• _Exercise inputs_:
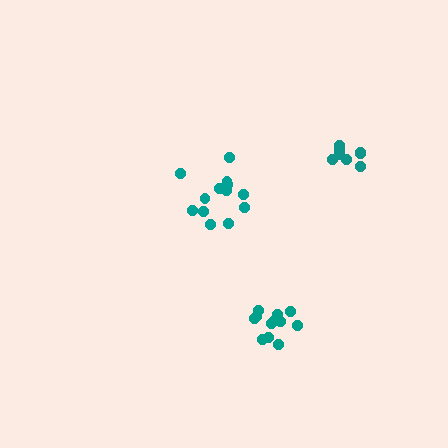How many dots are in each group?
Group 1: 13 dots, Group 2: 8 dots, Group 3: 12 dots (33 total).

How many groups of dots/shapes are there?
There are 3 groups.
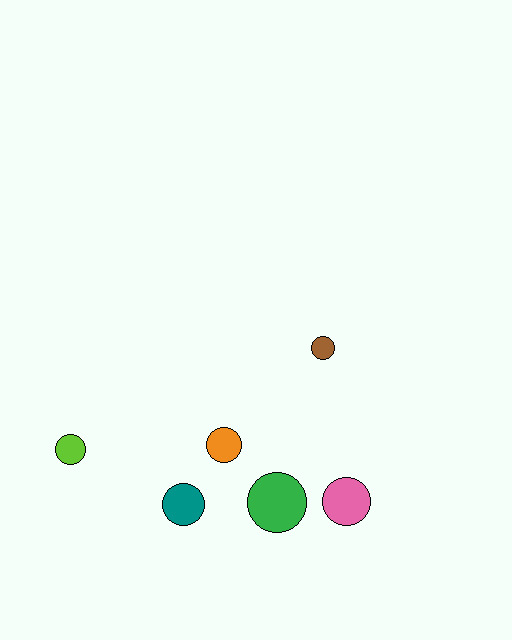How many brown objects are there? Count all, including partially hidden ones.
There is 1 brown object.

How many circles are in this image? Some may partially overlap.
There are 6 circles.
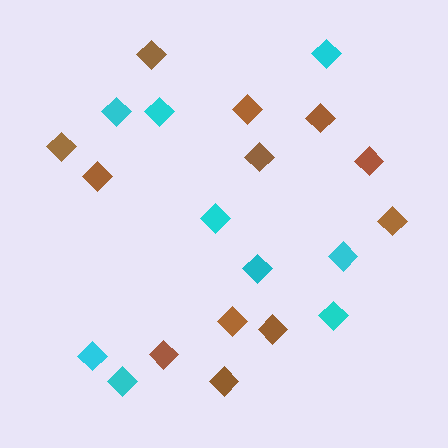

• _Exercise details_:
Could you reproduce every record above exactly, leaving out the pictures?

• _Expected answer_:
How many dots are in each group?
Group 1: 13 dots, Group 2: 8 dots, Group 3: 12 dots (33 total).

How many groups of dots/shapes are there?
There are 3 groups.
How many brown objects are there? Count all, including partially hidden ones.
There is 1 brown object.

How many circles are in this image? Some may partially overlap.
There are 6 circles.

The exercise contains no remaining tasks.